EXERCISE AIM: The data below should be printed in full, exactly, and without any of its images.

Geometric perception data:

Begin

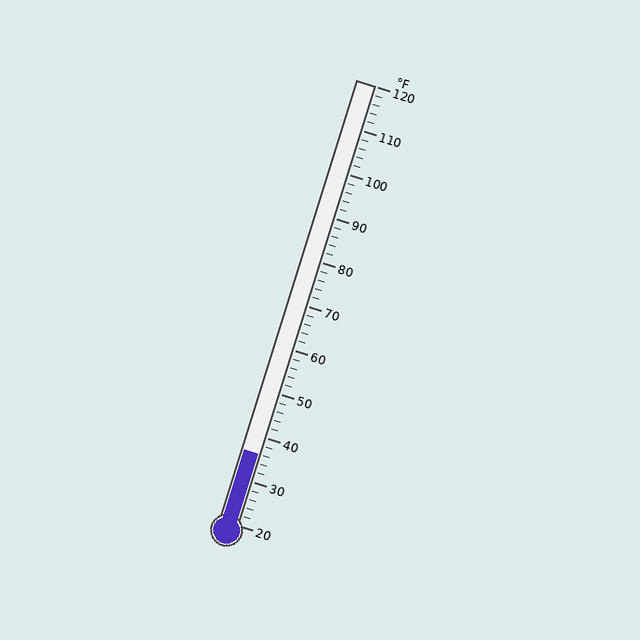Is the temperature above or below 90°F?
The temperature is below 90°F.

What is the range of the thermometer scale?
The thermometer scale ranges from 20°F to 120°F.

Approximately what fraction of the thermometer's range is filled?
The thermometer is filled to approximately 15% of its range.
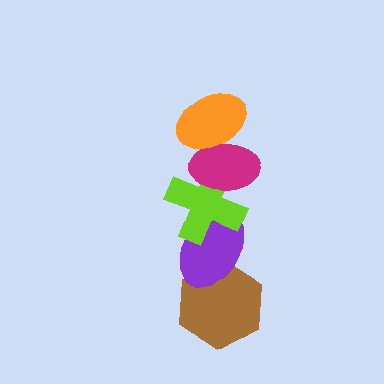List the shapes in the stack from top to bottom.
From top to bottom: the orange ellipse, the magenta ellipse, the lime cross, the purple ellipse, the brown hexagon.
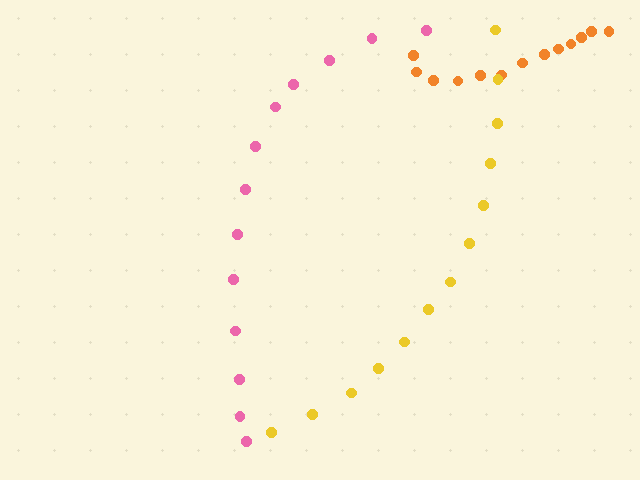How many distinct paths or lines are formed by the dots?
There are 3 distinct paths.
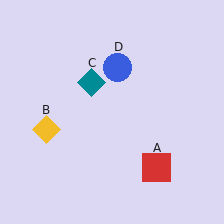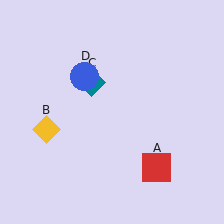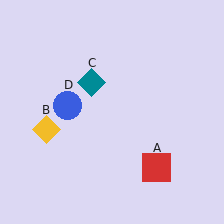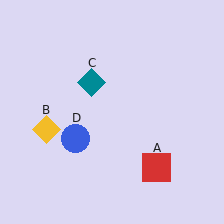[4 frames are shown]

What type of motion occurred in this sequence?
The blue circle (object D) rotated counterclockwise around the center of the scene.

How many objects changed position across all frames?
1 object changed position: blue circle (object D).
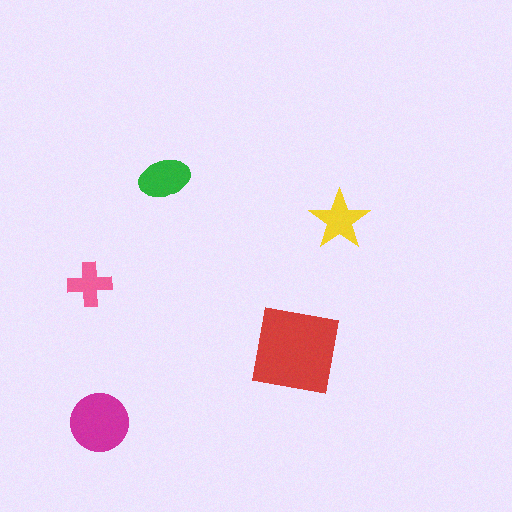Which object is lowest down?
The magenta circle is bottommost.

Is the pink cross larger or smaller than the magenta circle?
Smaller.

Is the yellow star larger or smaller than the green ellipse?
Smaller.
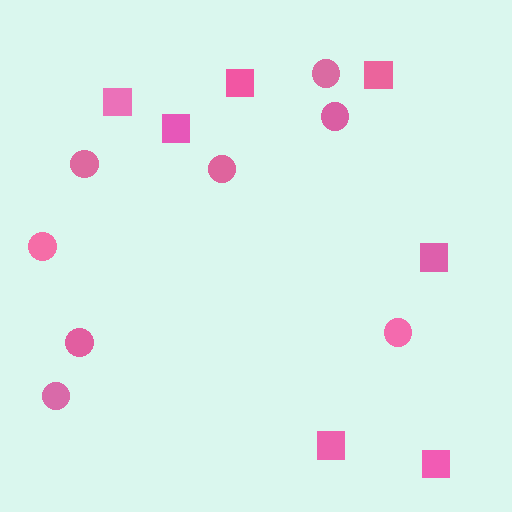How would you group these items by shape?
There are 2 groups: one group of squares (7) and one group of circles (8).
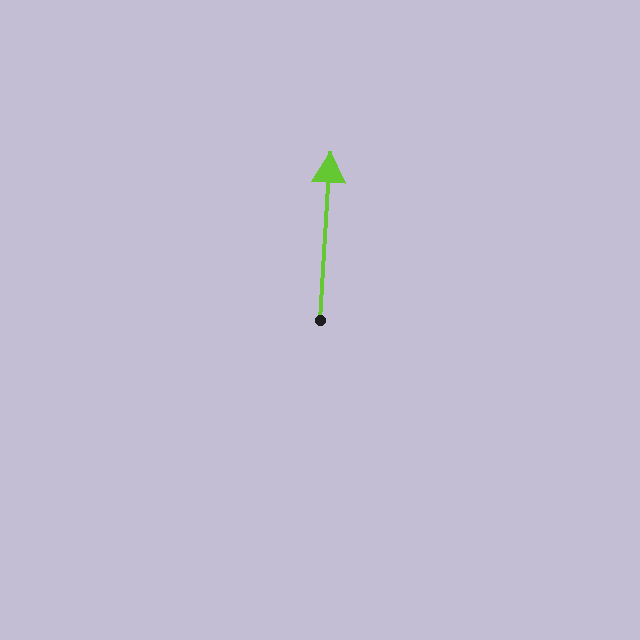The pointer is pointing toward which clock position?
Roughly 12 o'clock.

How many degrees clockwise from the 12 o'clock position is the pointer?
Approximately 4 degrees.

End

ANSWER:
Is the temperature above or below 90°F?
The temperature is below 90°F.

What is the range of the thermometer scale?
The thermometer scale ranges from 20°F to 120°F.

Approximately what fraction of the thermometer's range is filled?
The thermometer is filled to approximately 15% of its range.
List the shapes in the stack from top to bottom.
From top to bottom: the orange ellipse, the magenta ellipse, the lime cross, the purple ellipse, the brown hexagon.
How many distinct paths or lines are formed by the dots?
There are 3 distinct paths.
[4 frames are shown]

What type of motion occurred in this sequence?
The blue circle (object D) rotated counterclockwise around the center of the scene.

How many objects changed position across all frames?
1 object changed position: blue circle (object D).
Which object is lowest down?
The magenta circle is bottommost.

Is the pink cross larger or smaller than the magenta circle?
Smaller.

Is the yellow star larger or smaller than the green ellipse?
Smaller.
How would you group these items by shape?
There are 2 groups: one group of squares (7) and one group of circles (8).
The pointer is pointing toward which clock position?
Roughly 12 o'clock.

How many degrees clockwise from the 12 o'clock position is the pointer?
Approximately 4 degrees.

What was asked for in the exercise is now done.